▶ **The exercise**
Write the data out again exactly, with no pictures.

▶ **Input material**
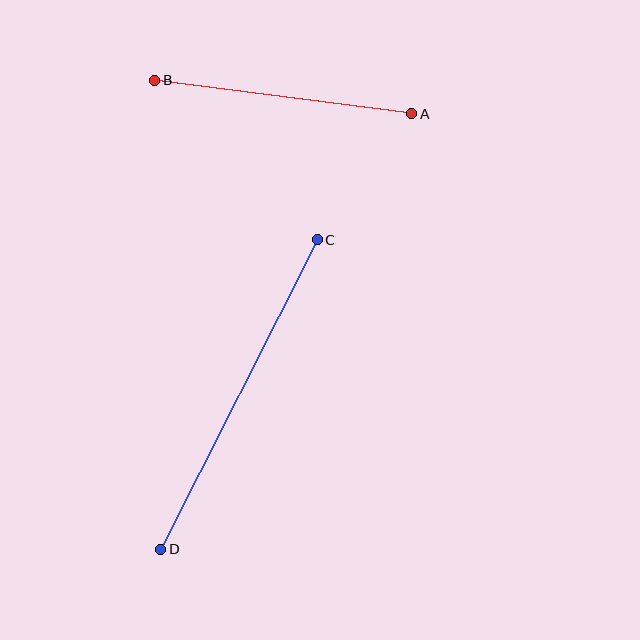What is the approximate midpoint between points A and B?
The midpoint is at approximately (283, 97) pixels.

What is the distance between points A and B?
The distance is approximately 259 pixels.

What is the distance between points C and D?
The distance is approximately 347 pixels.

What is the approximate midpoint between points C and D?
The midpoint is at approximately (239, 394) pixels.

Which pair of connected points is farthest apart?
Points C and D are farthest apart.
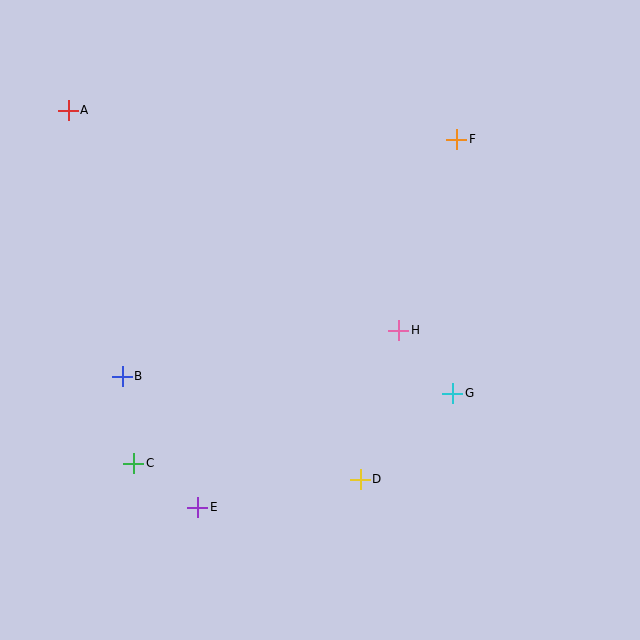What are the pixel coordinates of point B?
Point B is at (122, 376).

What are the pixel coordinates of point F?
Point F is at (457, 139).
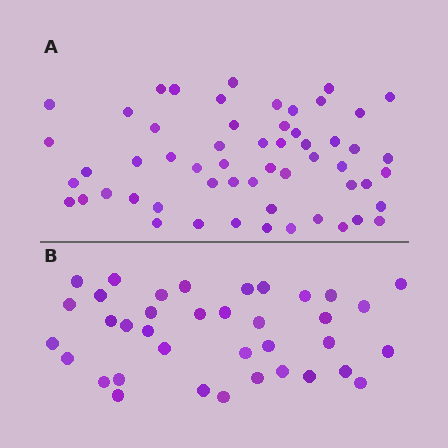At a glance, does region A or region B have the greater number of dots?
Region A (the top region) has more dots.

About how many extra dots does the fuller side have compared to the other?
Region A has approximately 20 more dots than region B.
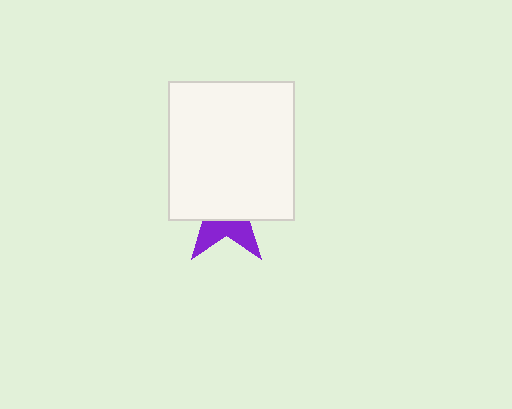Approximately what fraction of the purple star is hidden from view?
Roughly 67% of the purple star is hidden behind the white rectangle.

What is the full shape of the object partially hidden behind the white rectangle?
The partially hidden object is a purple star.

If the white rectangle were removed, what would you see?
You would see the complete purple star.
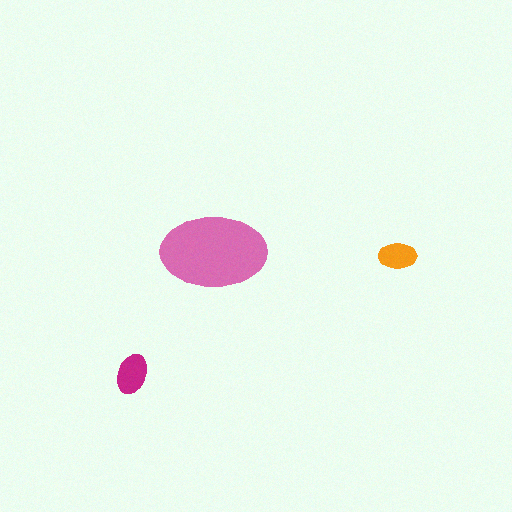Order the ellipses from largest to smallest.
the pink one, the magenta one, the orange one.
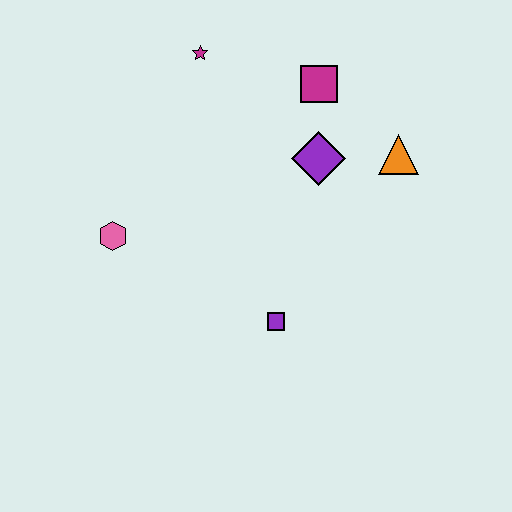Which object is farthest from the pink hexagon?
The orange triangle is farthest from the pink hexagon.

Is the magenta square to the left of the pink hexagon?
No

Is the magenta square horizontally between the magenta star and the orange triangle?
Yes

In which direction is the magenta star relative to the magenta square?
The magenta star is to the left of the magenta square.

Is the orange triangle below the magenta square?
Yes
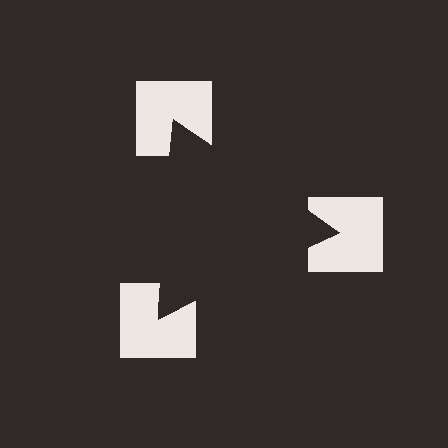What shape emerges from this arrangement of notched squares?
An illusory triangle — its edges are inferred from the aligned wedge cuts in the notched squares, not physically drawn.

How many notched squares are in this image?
There are 3 — one at each vertex of the illusory triangle.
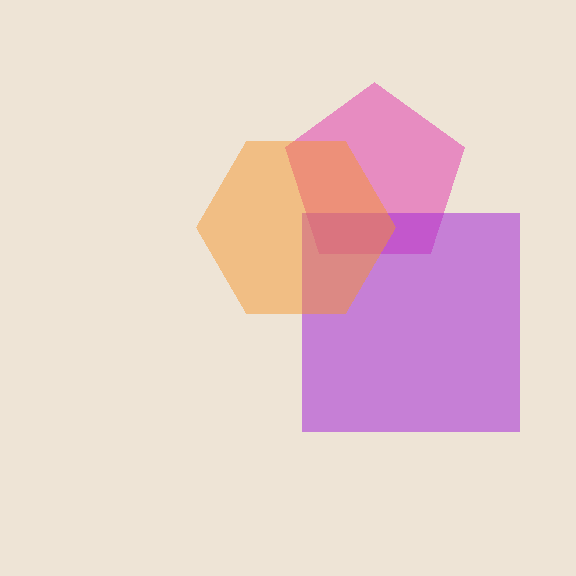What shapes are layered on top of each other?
The layered shapes are: a pink pentagon, a purple square, an orange hexagon.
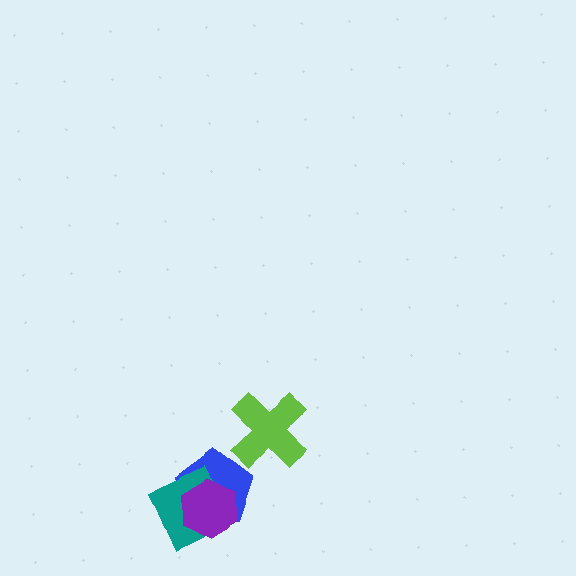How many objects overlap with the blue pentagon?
2 objects overlap with the blue pentagon.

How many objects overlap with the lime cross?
0 objects overlap with the lime cross.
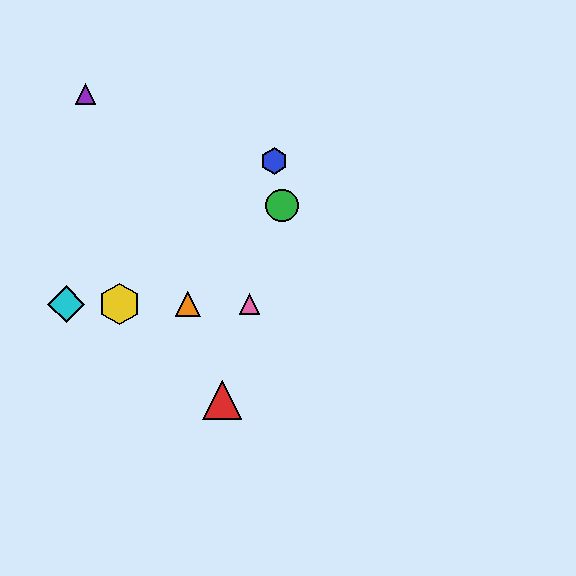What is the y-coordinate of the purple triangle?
The purple triangle is at y≈94.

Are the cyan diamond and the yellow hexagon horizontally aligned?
Yes, both are at y≈304.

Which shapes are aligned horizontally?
The yellow hexagon, the orange triangle, the cyan diamond, the pink triangle are aligned horizontally.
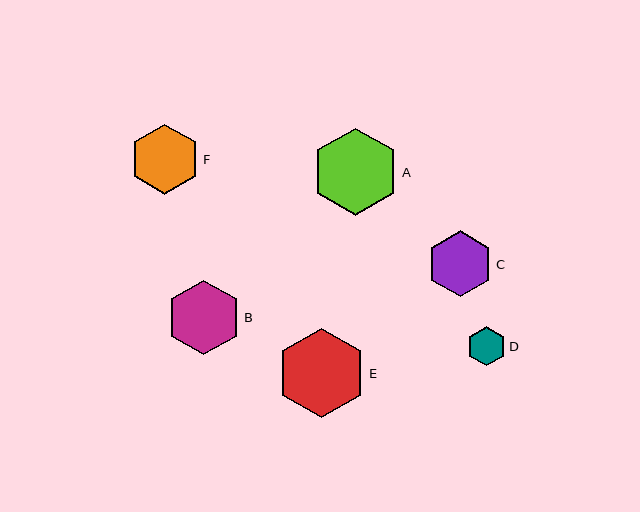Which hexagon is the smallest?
Hexagon D is the smallest with a size of approximately 39 pixels.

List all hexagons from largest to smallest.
From largest to smallest: E, A, B, F, C, D.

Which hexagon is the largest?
Hexagon E is the largest with a size of approximately 89 pixels.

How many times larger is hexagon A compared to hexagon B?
Hexagon A is approximately 1.2 times the size of hexagon B.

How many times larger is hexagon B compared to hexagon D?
Hexagon B is approximately 1.9 times the size of hexagon D.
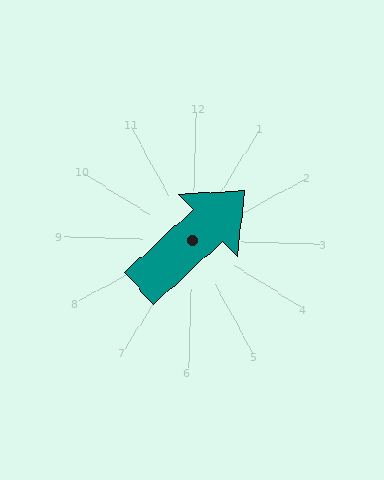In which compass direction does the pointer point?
Northeast.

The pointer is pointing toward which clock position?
Roughly 2 o'clock.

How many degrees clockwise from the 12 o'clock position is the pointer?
Approximately 46 degrees.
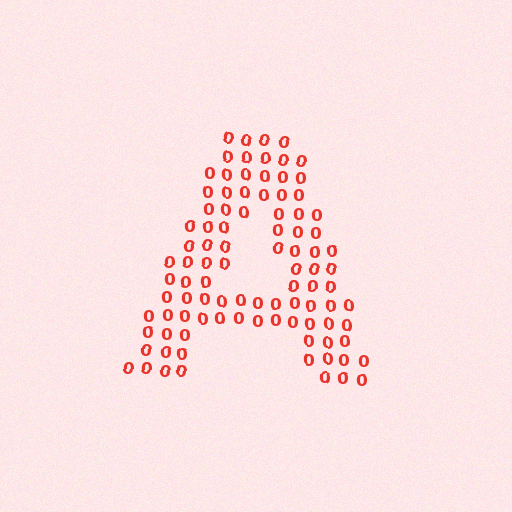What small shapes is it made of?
It is made of small digit 0's.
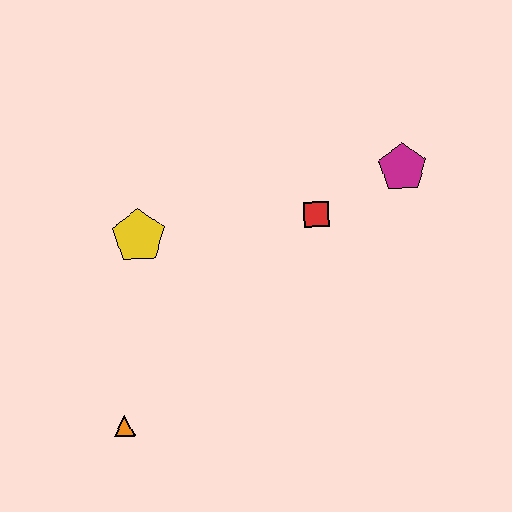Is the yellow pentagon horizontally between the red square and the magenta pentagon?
No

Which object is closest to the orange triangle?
The yellow pentagon is closest to the orange triangle.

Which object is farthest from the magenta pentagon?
The orange triangle is farthest from the magenta pentagon.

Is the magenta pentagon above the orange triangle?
Yes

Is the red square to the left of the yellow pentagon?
No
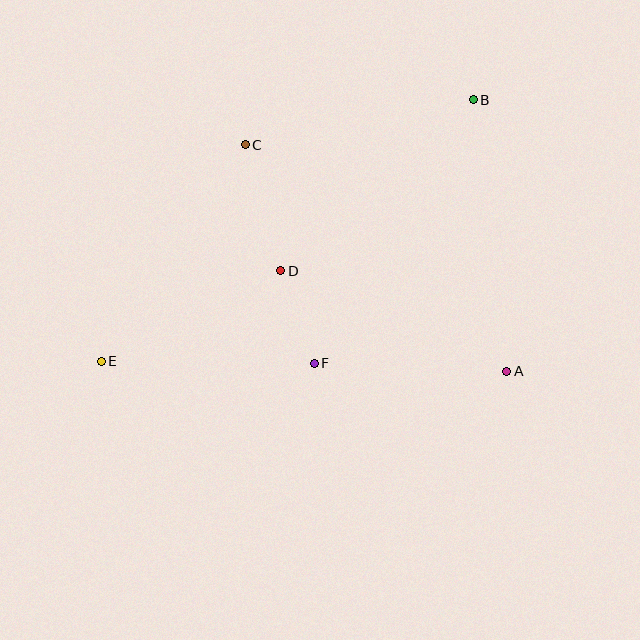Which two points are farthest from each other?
Points B and E are farthest from each other.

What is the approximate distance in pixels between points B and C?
The distance between B and C is approximately 232 pixels.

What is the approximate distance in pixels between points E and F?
The distance between E and F is approximately 213 pixels.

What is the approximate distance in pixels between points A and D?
The distance between A and D is approximately 247 pixels.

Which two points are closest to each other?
Points D and F are closest to each other.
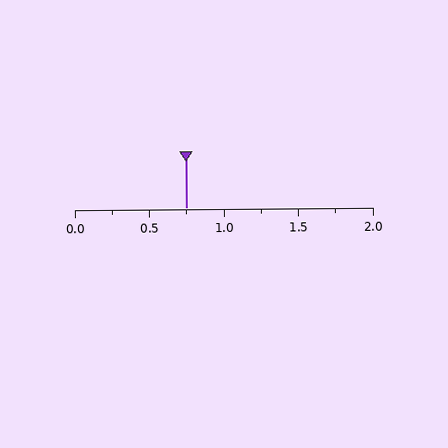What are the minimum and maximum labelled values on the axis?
The axis runs from 0.0 to 2.0.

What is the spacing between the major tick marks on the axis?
The major ticks are spaced 0.5 apart.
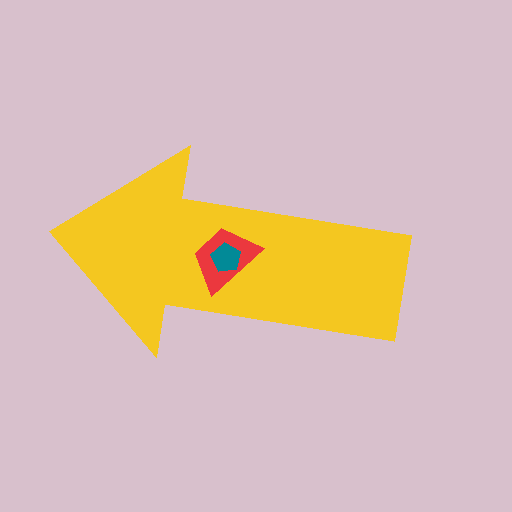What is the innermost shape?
The teal pentagon.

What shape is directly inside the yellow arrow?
The red trapezoid.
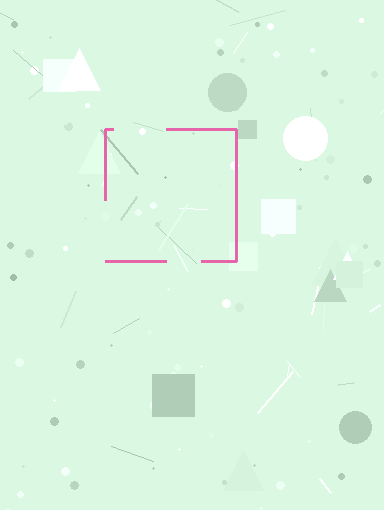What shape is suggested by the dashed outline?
The dashed outline suggests a square.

▶ **Written response**
What is the approximate midpoint between points A and B?
The midpoint is at approximately (283, 97) pixels.

What is the distance between points A and B?
The distance is approximately 259 pixels.

What is the distance between points C and D?
The distance is approximately 347 pixels.

What is the approximate midpoint between points C and D?
The midpoint is at approximately (239, 394) pixels.

Which pair of connected points is farthest apart?
Points C and D are farthest apart.
What are the pixel coordinates of point B?
Point B is at (122, 376).

What are the pixel coordinates of point F?
Point F is at (457, 139).
At a glance, does region A or region B have the greater number of dots?
Region A (the top region) has more dots.

About how many extra dots does the fuller side have compared to the other?
Region A has approximately 20 more dots than region B.
Approximately what fraction of the purple star is hidden from view?
Roughly 67% of the purple star is hidden behind the white rectangle.

What is the full shape of the object partially hidden behind the white rectangle?
The partially hidden object is a purple star.

If the white rectangle were removed, what would you see?
You would see the complete purple star.
Order the ellipses from largest to smallest.
the pink one, the magenta one, the orange one.
Which object is farthest from the pink hexagon?
The orange triangle is farthest from the pink hexagon.

Is the magenta square to the left of the pink hexagon?
No

Is the magenta square horizontally between the magenta star and the orange triangle?
Yes

In which direction is the magenta star relative to the magenta square?
The magenta star is to the left of the magenta square.

Is the orange triangle below the magenta square?
Yes
What shape emerges from this arrangement of notched squares?
An illusory triangle — its edges are inferred from the aligned wedge cuts in the notched squares, not physically drawn.

How many notched squares are in this image?
There are 3 — one at each vertex of the illusory triangle.
What shapes are layered on top of each other?
The layered shapes are: a pink pentagon, a purple square, an orange hexagon.
How many objects overlap with the blue pentagon?
2 objects overlap with the blue pentagon.

How many objects overlap with the lime cross?
0 objects overlap with the lime cross.
What is the y-coordinate of the purple triangle?
The purple triangle is at y≈94.

Are the cyan diamond and the yellow hexagon horizontally aligned?
Yes, both are at y≈304.

Which shapes are aligned horizontally?
The yellow hexagon, the orange triangle, the cyan diamond, the pink triangle are aligned horizontally.
Which hexagon is the smallest?
Hexagon D is the smallest with a size of approximately 39 pixels.

List all hexagons from largest to smallest.
From largest to smallest: E, A, B, F, C, D.

Which hexagon is the largest?
Hexagon E is the largest with a size of approximately 89 pixels.

How many times larger is hexagon A compared to hexagon B?
Hexagon A is approximately 1.2 times the size of hexagon B.

How many times larger is hexagon B compared to hexagon D?
Hexagon B is approximately 1.9 times the size of hexagon D.
In which compass direction does the pointer point?
Northeast.

The pointer is pointing toward which clock position?
Roughly 2 o'clock.

How many degrees clockwise from the 12 o'clock position is the pointer?
Approximately 46 degrees.
What small shapes is it made of?
It is made of small digit 0's.
Is the yellow pentagon horizontally between the red square and the magenta pentagon?
No

Which object is closest to the orange triangle?
The yellow pentagon is closest to the orange triangle.

Which object is farthest from the magenta pentagon?
The orange triangle is farthest from the magenta pentagon.

Is the magenta pentagon above the orange triangle?
Yes

Is the red square to the left of the yellow pentagon?
No
Which two points are farthest from each other?
Points B and E are farthest from each other.

What is the approximate distance in pixels between points B and C?
The distance between B and C is approximately 232 pixels.

What is the approximate distance in pixels between points E and F?
The distance between E and F is approximately 213 pixels.

What is the approximate distance in pixels between points A and D?
The distance between A and D is approximately 247 pixels.

Which two points are closest to each other?
Points D and F are closest to each other.
What are the minimum and maximum labelled values on the axis?
The axis runs from 0.0 to 2.0.

What is the spacing between the major tick marks on the axis?
The major ticks are spaced 0.5 apart.
What is the innermost shape?
The teal pentagon.

What shape is directly inside the yellow arrow?
The red trapezoid.
What shape is suggested by the dashed outline?
The dashed outline suggests a square.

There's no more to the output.